Basic figure question records

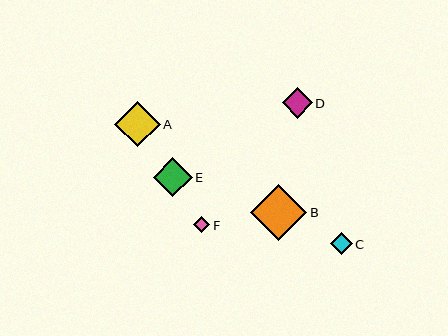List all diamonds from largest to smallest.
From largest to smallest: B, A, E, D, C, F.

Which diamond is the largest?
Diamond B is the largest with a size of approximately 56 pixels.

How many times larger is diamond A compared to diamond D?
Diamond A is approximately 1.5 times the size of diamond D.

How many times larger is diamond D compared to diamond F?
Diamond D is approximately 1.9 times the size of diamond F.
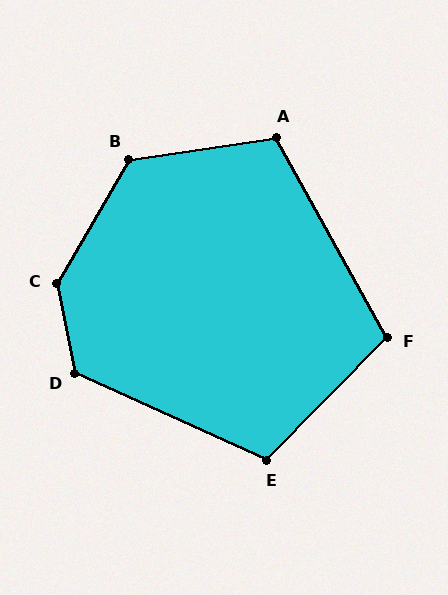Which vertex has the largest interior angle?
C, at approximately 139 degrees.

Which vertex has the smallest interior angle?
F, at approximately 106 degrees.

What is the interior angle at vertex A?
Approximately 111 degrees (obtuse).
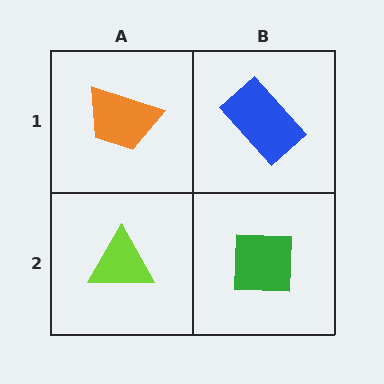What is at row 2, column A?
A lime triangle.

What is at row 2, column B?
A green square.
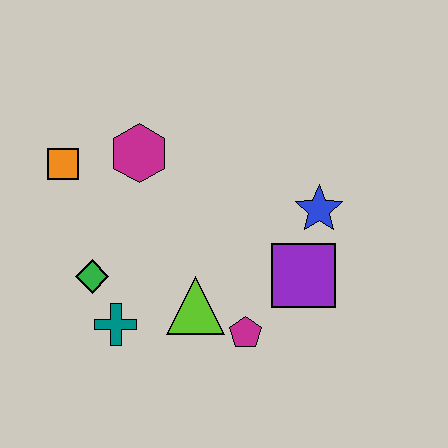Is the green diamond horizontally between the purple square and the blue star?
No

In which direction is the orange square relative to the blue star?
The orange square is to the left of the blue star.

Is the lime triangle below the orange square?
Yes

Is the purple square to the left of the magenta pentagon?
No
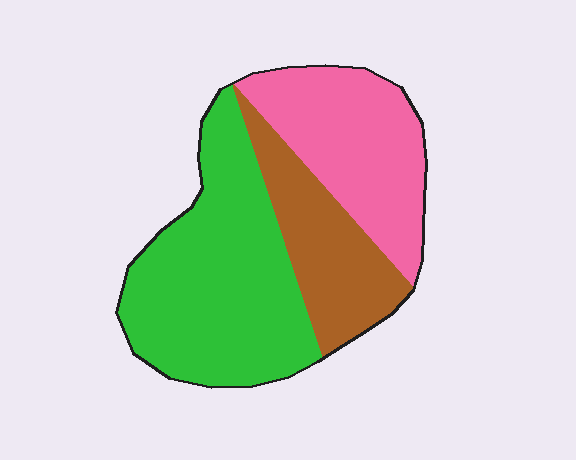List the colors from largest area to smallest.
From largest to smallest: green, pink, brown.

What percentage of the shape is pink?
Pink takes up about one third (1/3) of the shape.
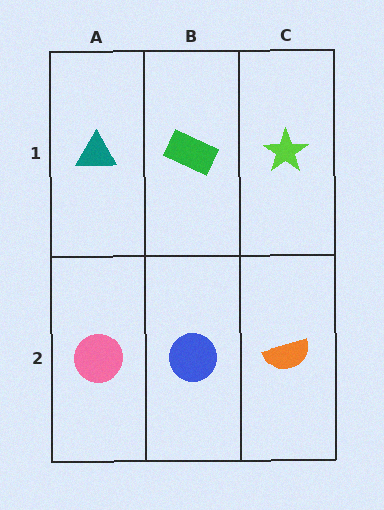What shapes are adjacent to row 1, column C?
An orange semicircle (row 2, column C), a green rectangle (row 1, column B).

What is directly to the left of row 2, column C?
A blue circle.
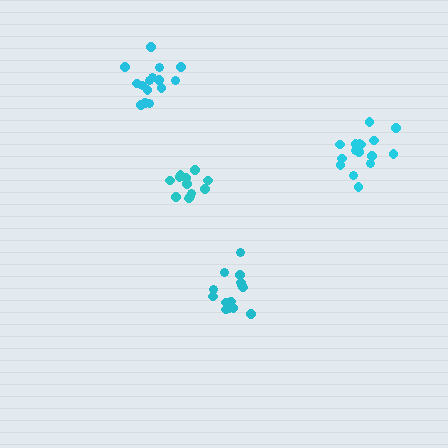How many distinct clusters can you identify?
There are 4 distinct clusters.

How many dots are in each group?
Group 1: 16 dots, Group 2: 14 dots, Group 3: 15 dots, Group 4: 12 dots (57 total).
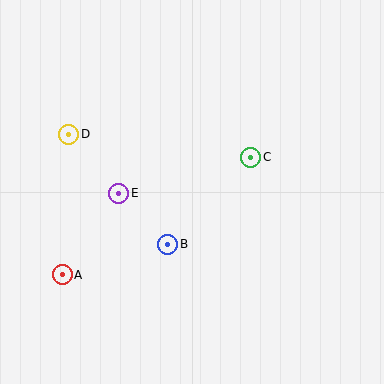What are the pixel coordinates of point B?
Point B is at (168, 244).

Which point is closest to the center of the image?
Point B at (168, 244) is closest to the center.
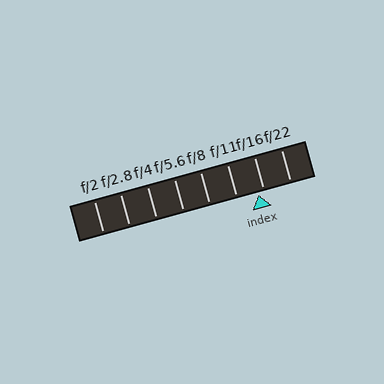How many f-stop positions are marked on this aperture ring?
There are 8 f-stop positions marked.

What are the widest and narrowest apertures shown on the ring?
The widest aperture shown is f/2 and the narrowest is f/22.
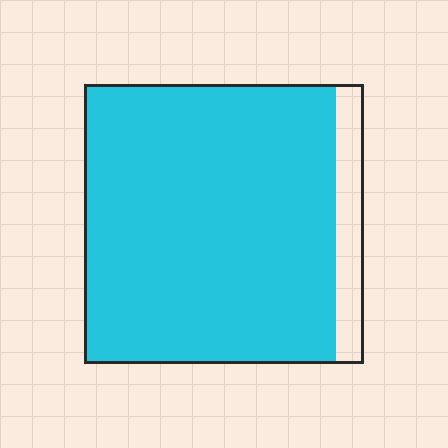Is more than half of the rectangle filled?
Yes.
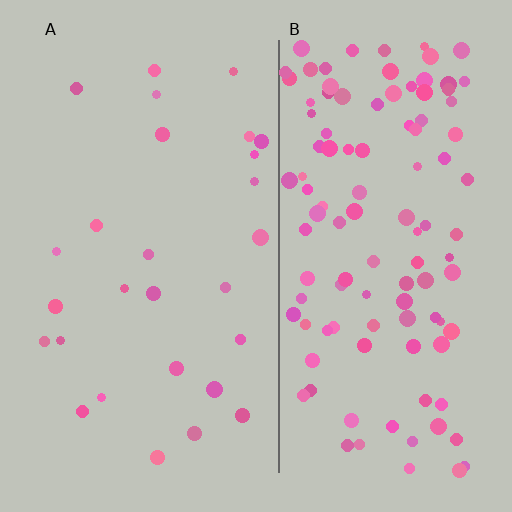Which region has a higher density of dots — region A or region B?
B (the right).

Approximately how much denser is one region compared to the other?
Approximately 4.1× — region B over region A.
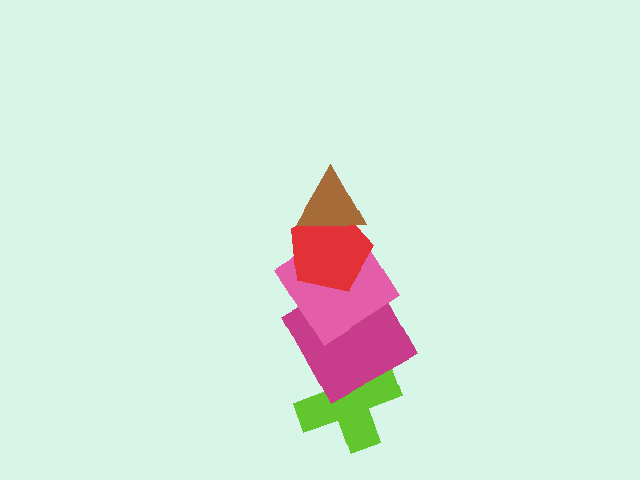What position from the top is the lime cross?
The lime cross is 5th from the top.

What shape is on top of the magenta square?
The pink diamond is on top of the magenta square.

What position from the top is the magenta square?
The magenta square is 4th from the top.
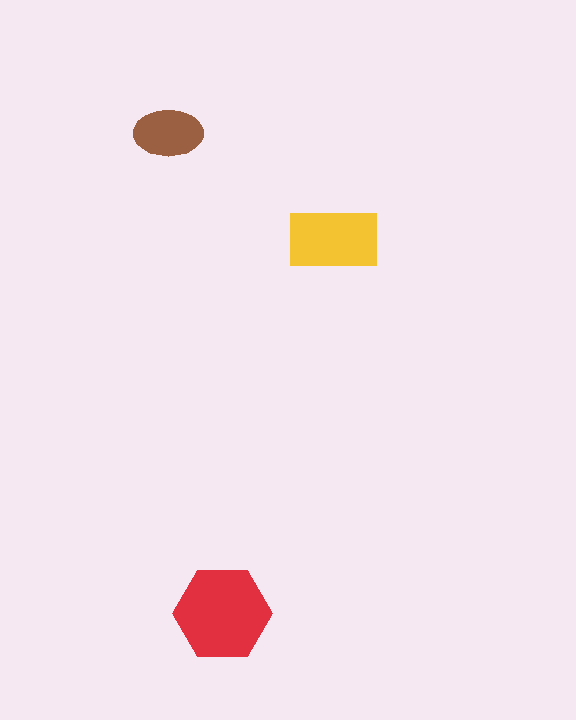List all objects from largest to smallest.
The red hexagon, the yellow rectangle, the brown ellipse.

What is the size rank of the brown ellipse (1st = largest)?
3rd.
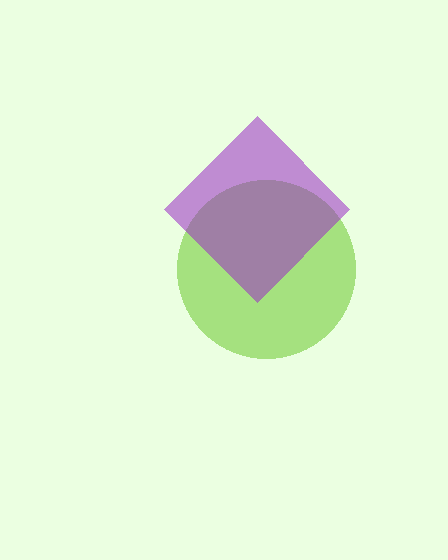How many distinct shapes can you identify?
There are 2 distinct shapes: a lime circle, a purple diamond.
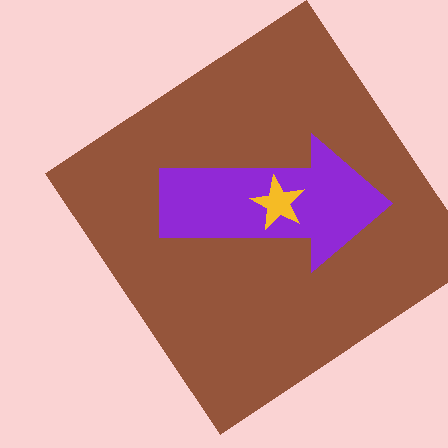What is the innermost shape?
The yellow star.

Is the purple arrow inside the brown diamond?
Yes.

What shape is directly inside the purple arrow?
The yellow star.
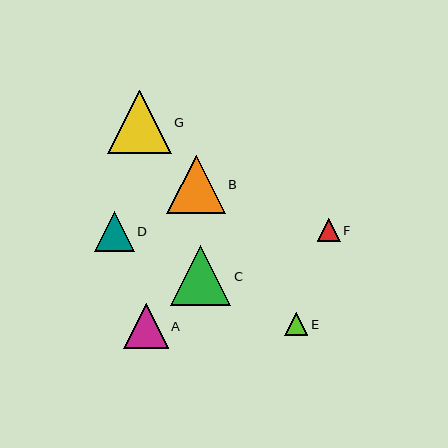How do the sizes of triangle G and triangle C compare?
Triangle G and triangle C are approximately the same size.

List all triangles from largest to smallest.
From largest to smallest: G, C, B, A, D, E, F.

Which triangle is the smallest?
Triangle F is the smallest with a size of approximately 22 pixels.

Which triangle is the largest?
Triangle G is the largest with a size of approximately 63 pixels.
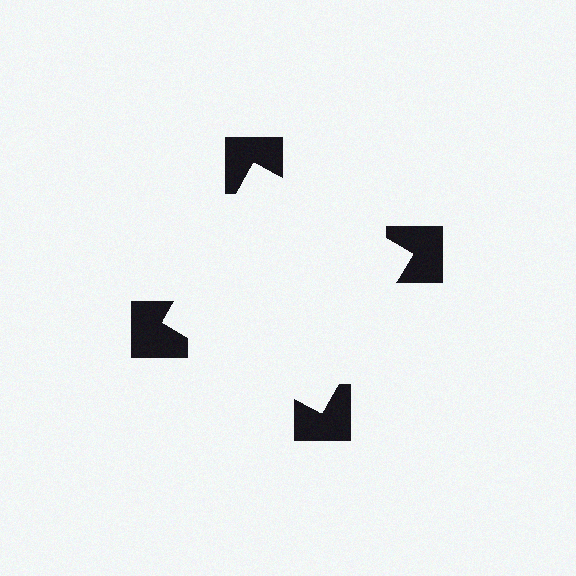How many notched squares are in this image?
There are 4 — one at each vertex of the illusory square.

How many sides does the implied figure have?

EXERCISE REQUIREMENTS – Write out the entries again, exactly as given, skipping any images.

SOLUTION FOR THIS EXERCISE –
List all diamonds from largest to smallest.
From largest to smallest: B, A, E, D, C, F.

Which diamond is the largest?
Diamond B is the largest with a size of approximately 56 pixels.

How many times larger is diamond A compared to diamond D?
Diamond A is approximately 1.5 times the size of diamond D.

How many times larger is diamond D compared to diamond F?
Diamond D is approximately 1.9 times the size of diamond F.
Which vertex has the largest interior angle?
C, at approximately 139 degrees.

Which vertex has the smallest interior angle?
F, at approximately 106 degrees.

What is the interior angle at vertex A?
Approximately 111 degrees (obtuse).
What is at row 2, column A?
A lime triangle.

What is at row 2, column B?
A green square.
Is the green diamond horizontally between the purple square and the blue star?
No

In which direction is the orange square relative to the blue star?
The orange square is to the left of the blue star.

Is the lime triangle below the orange square?
Yes

Is the purple square to the left of the magenta pentagon?
No
List the colors from largest area to smallest.
From largest to smallest: green, pink, brown.

What percentage of the shape is pink?
Pink takes up about one third (1/3) of the shape.
What shapes are adjacent to row 1, column C?
An orange semicircle (row 2, column C), a green rectangle (row 1, column B).

What is directly to the left of row 2, column C?
A blue circle.
How many distinct clusters can you identify?
There are 4 distinct clusters.

How many dots are in each group?
Group 1: 16 dots, Group 2: 14 dots, Group 3: 15 dots, Group 4: 12 dots (57 total).
What are the pixel coordinates of point B?
Point B is at (168, 244).

Which point is closest to the center of the image?
Point B at (168, 244) is closest to the center.
How many f-stop positions are marked on this aperture ring?
There are 8 f-stop positions marked.

What are the widest and narrowest apertures shown on the ring?
The widest aperture shown is f/2 and the narrowest is f/22.
Is more than half of the rectangle filled?
Yes.
Which region has a higher density of dots — region A or region B?
B (the right).

Approximately how much denser is one region compared to the other?
Approximately 4.1× — region B over region A.
What position from the top is the lime cross?
The lime cross is 5th from the top.

What shape is on top of the magenta square?
The pink diamond is on top of the magenta square.

What position from the top is the magenta square?
The magenta square is 4th from the top.
List all objects from largest to smallest.
The red hexagon, the yellow rectangle, the brown ellipse.

What is the size rank of the brown ellipse (1st = largest)?
3rd.
How many distinct shapes can you identify?
There are 2 distinct shapes: a lime circle, a purple diamond.
What is the innermost shape?
The yellow star.

Is the purple arrow inside the brown diamond?
Yes.

What shape is directly inside the purple arrow?
The yellow star.
How do the sizes of triangle G and triangle C compare?
Triangle G and triangle C are approximately the same size.

List all triangles from largest to smallest.
From largest to smallest: G, C, B, A, D, E, F.

Which triangle is the smallest?
Triangle F is the smallest with a size of approximately 22 pixels.

Which triangle is the largest?
Triangle G is the largest with a size of approximately 63 pixels.
How many notched squares are in this image?
There are 4 — one at each vertex of the illusory square.

How many sides does the implied figure have?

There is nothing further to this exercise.